## Shape question data
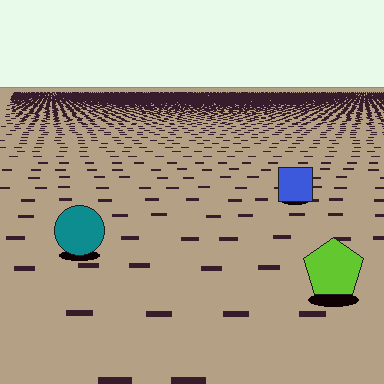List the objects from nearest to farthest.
From nearest to farthest: the lime pentagon, the teal circle, the blue square.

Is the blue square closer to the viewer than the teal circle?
No. The teal circle is closer — you can tell from the texture gradient: the ground texture is coarser near it.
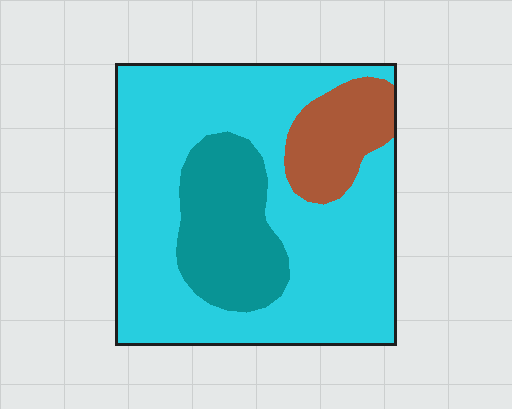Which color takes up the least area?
Brown, at roughly 10%.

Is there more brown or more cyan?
Cyan.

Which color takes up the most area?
Cyan, at roughly 70%.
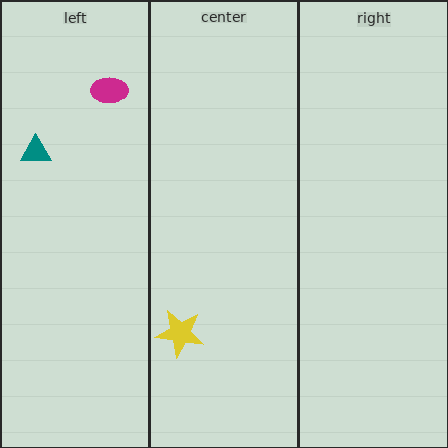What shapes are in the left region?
The magenta ellipse, the teal triangle.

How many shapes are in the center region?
1.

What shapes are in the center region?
The yellow star.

## Prompt
Give every line back word for word and leave the pictures out.

## Response below
List the objects from nearest to farthest.
From nearest to farthest: the lime pentagon, the teal circle, the blue square.

Is the blue square closer to the viewer than the teal circle?
No. The teal circle is closer — you can tell from the texture gradient: the ground texture is coarser near it.
Which color takes up the least area?
Brown, at roughly 10%.

Is there more brown or more cyan?
Cyan.

Which color takes up the most area?
Cyan, at roughly 70%.
What shapes are in the left region?
The magenta ellipse, the teal triangle.

How many shapes are in the center region?
1.

What shapes are in the center region?
The yellow star.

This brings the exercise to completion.